* Your goal *
Restate the data exactly as given and keep the pictures out.
Data listing start
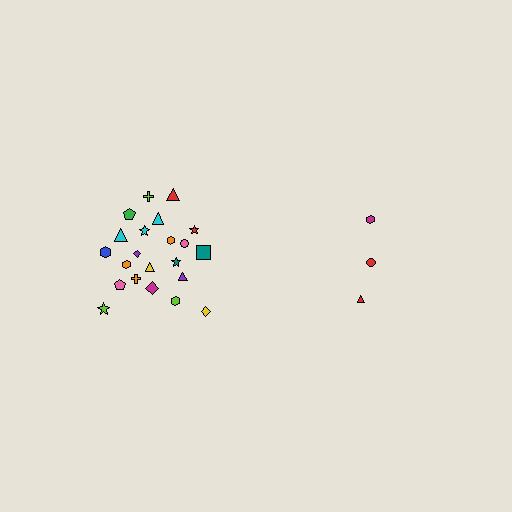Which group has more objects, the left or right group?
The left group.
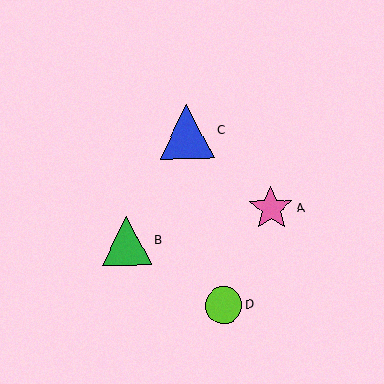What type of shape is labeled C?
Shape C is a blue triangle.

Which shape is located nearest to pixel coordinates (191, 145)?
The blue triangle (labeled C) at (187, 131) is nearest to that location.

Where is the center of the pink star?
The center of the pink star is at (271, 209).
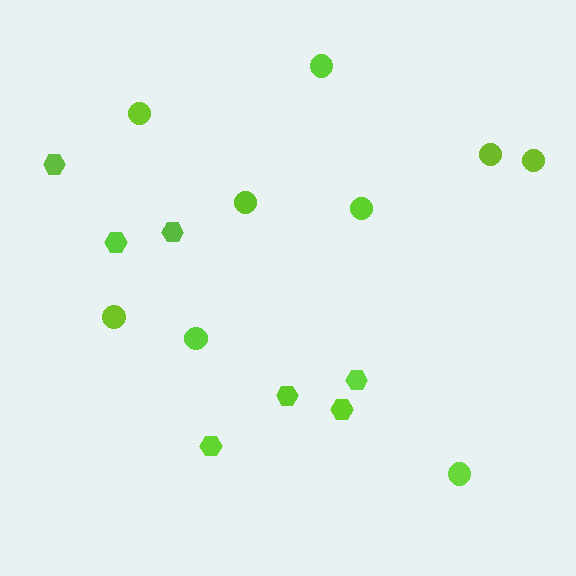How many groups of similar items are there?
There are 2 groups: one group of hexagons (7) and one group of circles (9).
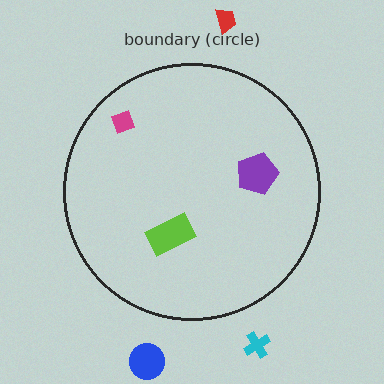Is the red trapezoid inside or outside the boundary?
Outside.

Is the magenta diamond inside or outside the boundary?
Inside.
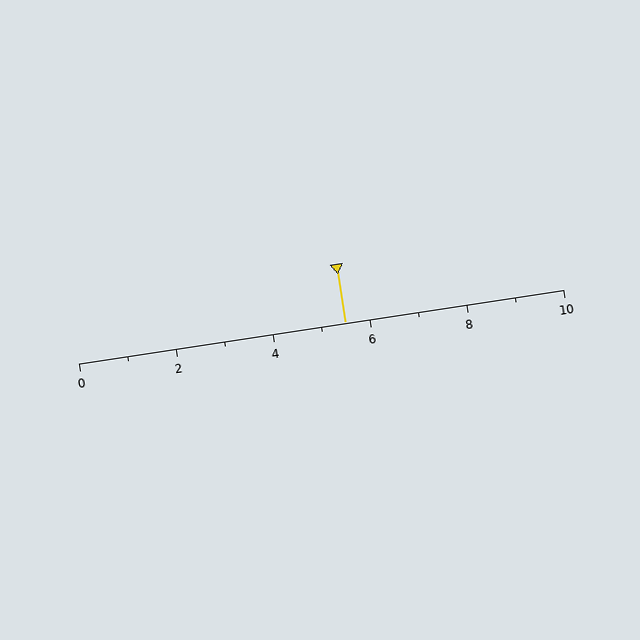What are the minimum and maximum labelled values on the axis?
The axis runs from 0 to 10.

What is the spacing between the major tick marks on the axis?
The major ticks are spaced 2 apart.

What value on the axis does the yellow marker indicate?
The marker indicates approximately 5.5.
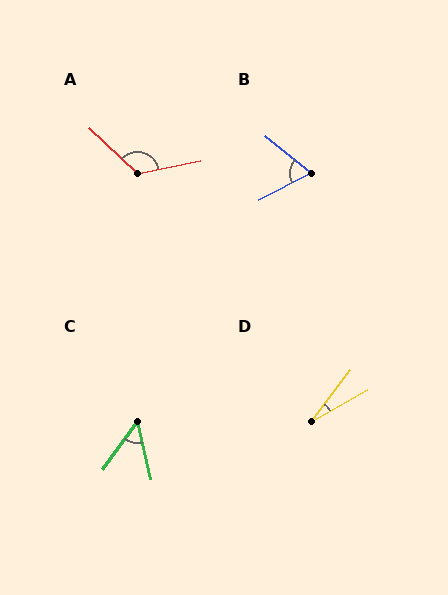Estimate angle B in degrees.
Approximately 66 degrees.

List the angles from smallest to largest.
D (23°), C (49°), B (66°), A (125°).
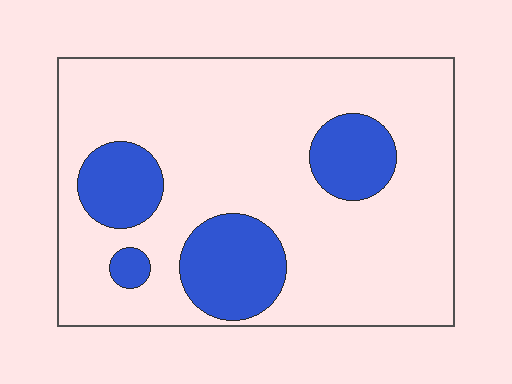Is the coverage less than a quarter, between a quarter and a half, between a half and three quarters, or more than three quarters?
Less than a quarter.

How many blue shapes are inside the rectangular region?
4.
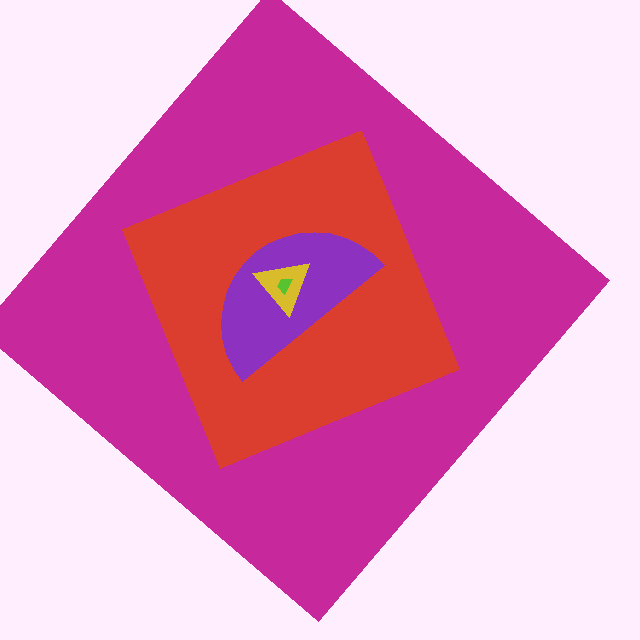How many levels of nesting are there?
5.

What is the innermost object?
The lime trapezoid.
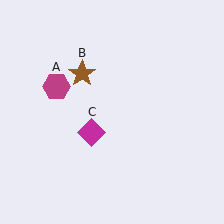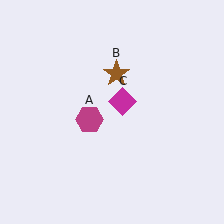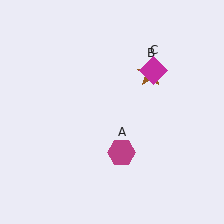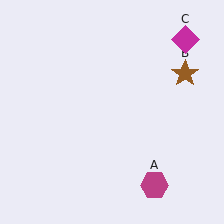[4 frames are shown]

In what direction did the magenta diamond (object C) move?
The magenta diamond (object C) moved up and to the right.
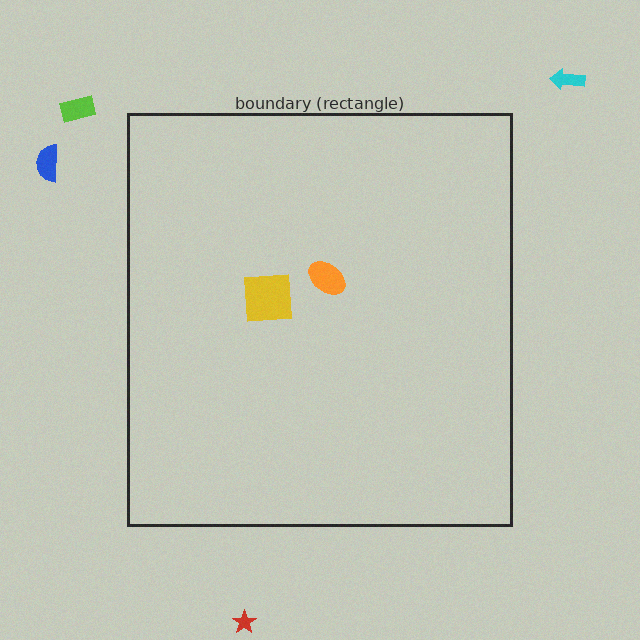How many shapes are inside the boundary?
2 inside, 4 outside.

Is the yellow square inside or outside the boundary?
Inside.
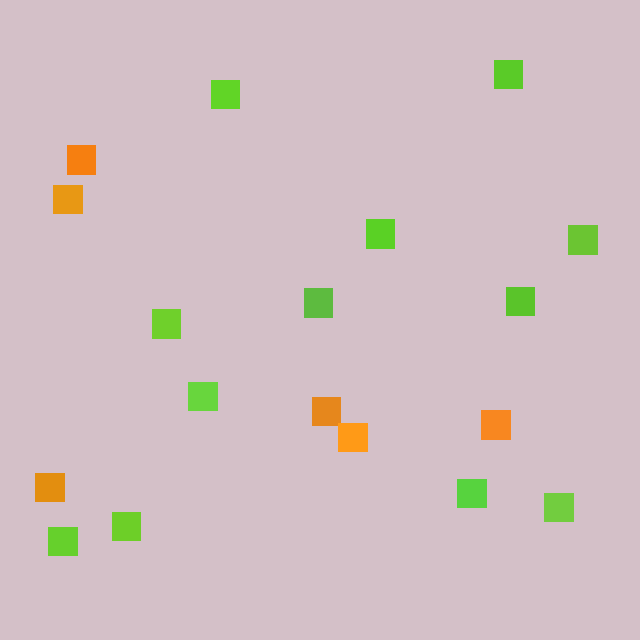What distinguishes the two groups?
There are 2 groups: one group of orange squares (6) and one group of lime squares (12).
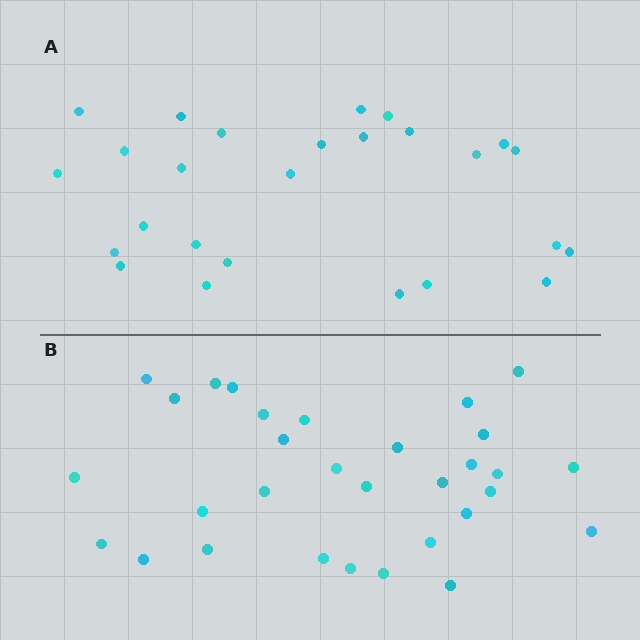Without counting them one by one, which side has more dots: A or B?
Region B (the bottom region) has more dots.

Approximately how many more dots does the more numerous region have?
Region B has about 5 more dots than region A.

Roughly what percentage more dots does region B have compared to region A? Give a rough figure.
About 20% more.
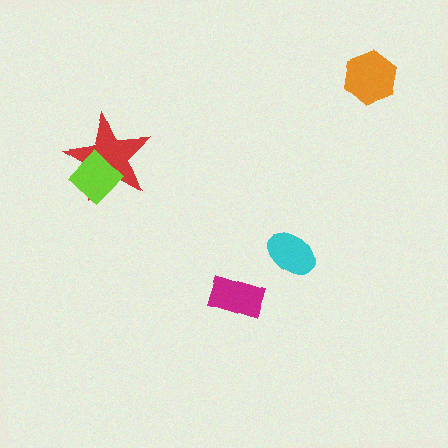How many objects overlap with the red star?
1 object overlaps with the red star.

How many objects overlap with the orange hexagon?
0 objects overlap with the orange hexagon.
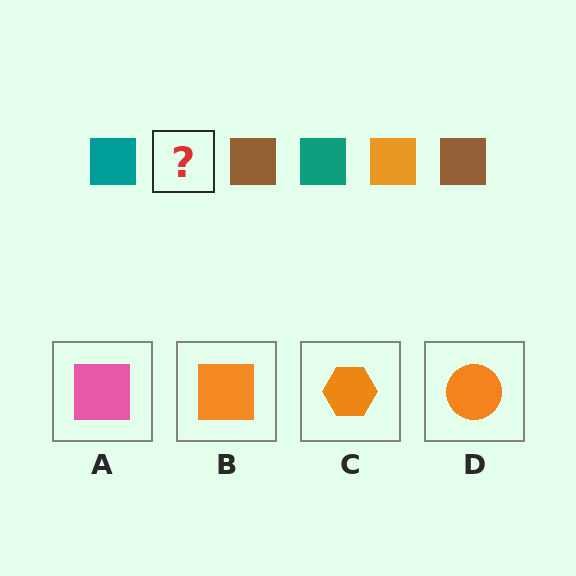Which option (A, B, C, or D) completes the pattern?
Data listing end
* Written response *
Which group has more objects, the left or right group?
The left group.
What type of shape is labeled C?
Shape C is a blue triangle.

Which shape is located nearest to pixel coordinates (191, 145)?
The blue triangle (labeled C) at (187, 131) is nearest to that location.

Where is the center of the pink star?
The center of the pink star is at (271, 209).
How many groups of similar items are there?
There are 2 groups: one group of hexagons (7) and one group of circles (9).
Is the red trapezoid inside or outside the boundary?
Outside.

Is the magenta diamond inside or outside the boundary?
Inside.
What are the minimum and maximum labelled values on the axis?
The axis runs from 0 to 10.

What is the spacing between the major tick marks on the axis?
The major ticks are spaced 2 apart.

What value on the axis does the yellow marker indicate?
The marker indicates approximately 5.5.
Estimate angle B in degrees.
Approximately 66 degrees.

List the angles from smallest to largest.
D (23°), C (49°), B (66°), A (125°).
Is the coverage less than a quarter, between a quarter and a half, between a half and three quarters, or more than three quarters?
Less than a quarter.

How many blue shapes are inside the rectangular region?
4.
How many levels of nesting are there?
5.

What is the innermost object?
The lime trapezoid.
[4 frames are shown]

In what direction did the magenta diamond (object C) move?
The magenta diamond (object C) moved up and to the right.
How many shapes are inside the boundary?
2 inside, 4 outside.

Is the yellow square inside or outside the boundary?
Inside.
What distinguishes the two groups?
There are 2 groups: one group of orange squares (6) and one group of lime squares (12).
Without counting them one by one, which side has more dots: A or B?
Region B (the bottom region) has more dots.

Approximately how many more dots does the more numerous region have?
Region B has about 5 more dots than region A.

Roughly what percentage more dots does region B have compared to region A? Give a rough figure.
About 20% more.
How many objects overlap with the red star?
1 object overlaps with the red star.

How many objects overlap with the orange hexagon?
0 objects overlap with the orange hexagon.
Which option (A, B, C, or D) completes the pattern?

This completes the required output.